===== RAW DATA

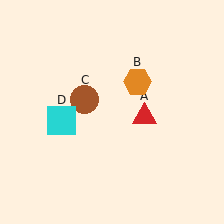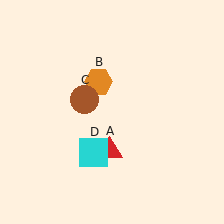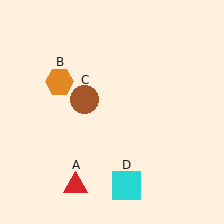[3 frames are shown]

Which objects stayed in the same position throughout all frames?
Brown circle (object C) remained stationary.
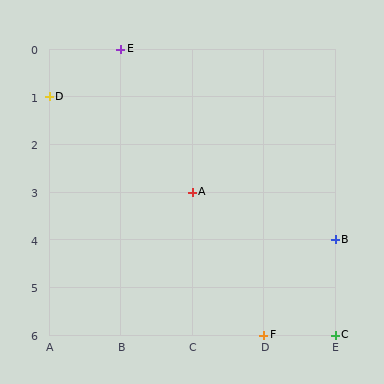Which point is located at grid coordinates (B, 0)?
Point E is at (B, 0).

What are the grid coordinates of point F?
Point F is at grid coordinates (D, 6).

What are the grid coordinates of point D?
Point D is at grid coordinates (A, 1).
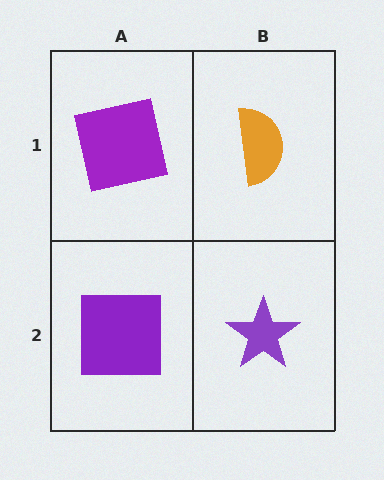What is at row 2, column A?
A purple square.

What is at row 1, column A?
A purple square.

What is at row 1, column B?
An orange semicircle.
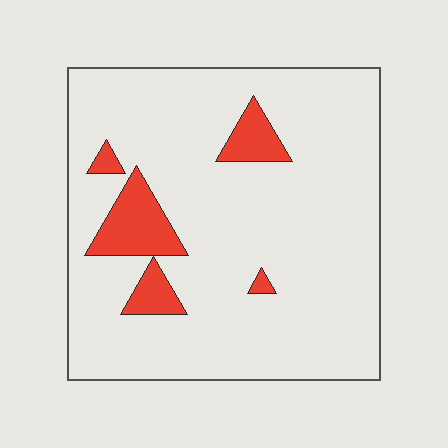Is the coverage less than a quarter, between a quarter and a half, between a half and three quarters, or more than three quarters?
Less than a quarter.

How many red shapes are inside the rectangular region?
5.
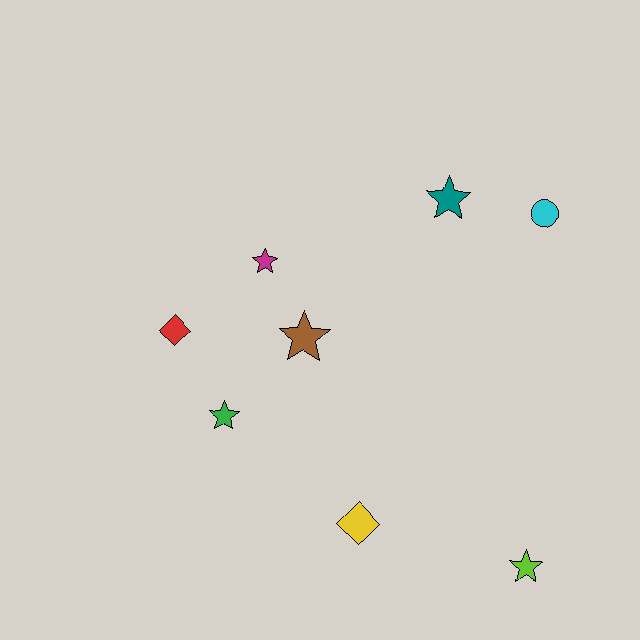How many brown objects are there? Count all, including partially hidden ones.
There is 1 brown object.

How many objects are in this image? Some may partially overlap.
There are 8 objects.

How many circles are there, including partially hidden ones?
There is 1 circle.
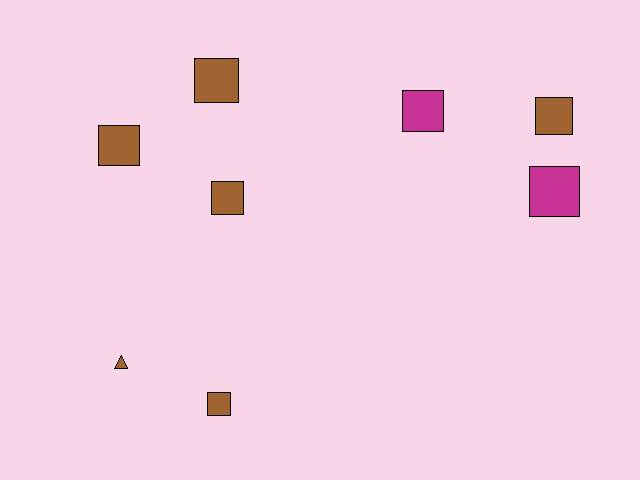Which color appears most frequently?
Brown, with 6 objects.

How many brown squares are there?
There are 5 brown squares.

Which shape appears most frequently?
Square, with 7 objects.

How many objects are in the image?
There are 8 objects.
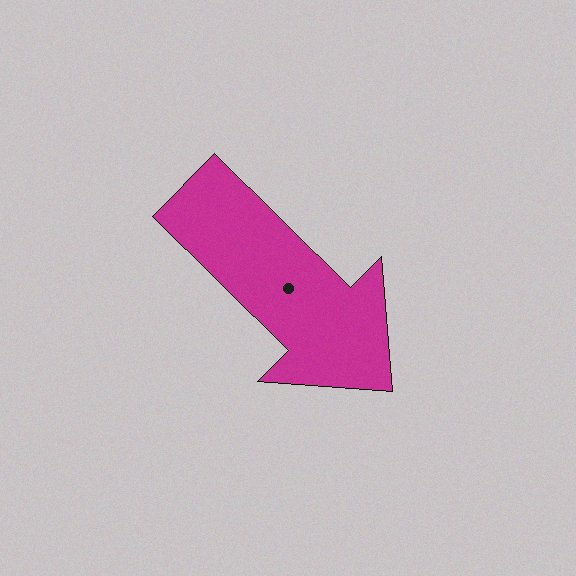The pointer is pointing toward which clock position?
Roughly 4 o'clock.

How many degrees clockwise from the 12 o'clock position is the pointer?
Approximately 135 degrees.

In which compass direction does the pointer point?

==========

◆ **AIM OF THE EXERCISE**: Repeat the full listing above exactly, with no pictures in the copy.

◆ **WRITTEN RESPONSE**:
[3 frames are shown]

Which objects stayed in the same position throughout all frames?
Brown circle (object C) remained stationary.
Which point is located at grid coordinates (B, 0)?
Point E is at (B, 0).

What are the grid coordinates of point F?
Point F is at grid coordinates (D, 6).

What are the grid coordinates of point D?
Point D is at grid coordinates (A, 1).
What is at row 2, column A?
A purple square.

What is at row 1, column A?
A purple square.

What is at row 1, column B?
An orange semicircle.
Is the coverage less than a quarter, between a quarter and a half, between a half and three quarters, or more than three quarters?
Less than a quarter.

How many red shapes are inside the rectangular region?
5.
How many brown objects are there? Count all, including partially hidden ones.
There is 1 brown object.

How many objects are in this image? Some may partially overlap.
There are 8 objects.

How many circles are there, including partially hidden ones?
There is 1 circle.
Which color appears most frequently?
Brown, with 6 objects.

How many brown squares are there?
There are 5 brown squares.

Which shape appears most frequently?
Square, with 7 objects.

How many objects are in the image?
There are 8 objects.
The pointer is pointing toward which clock position?
Roughly 4 o'clock.

How many degrees clockwise from the 12 o'clock position is the pointer?
Approximately 135 degrees.

In which compass direction does the pointer point?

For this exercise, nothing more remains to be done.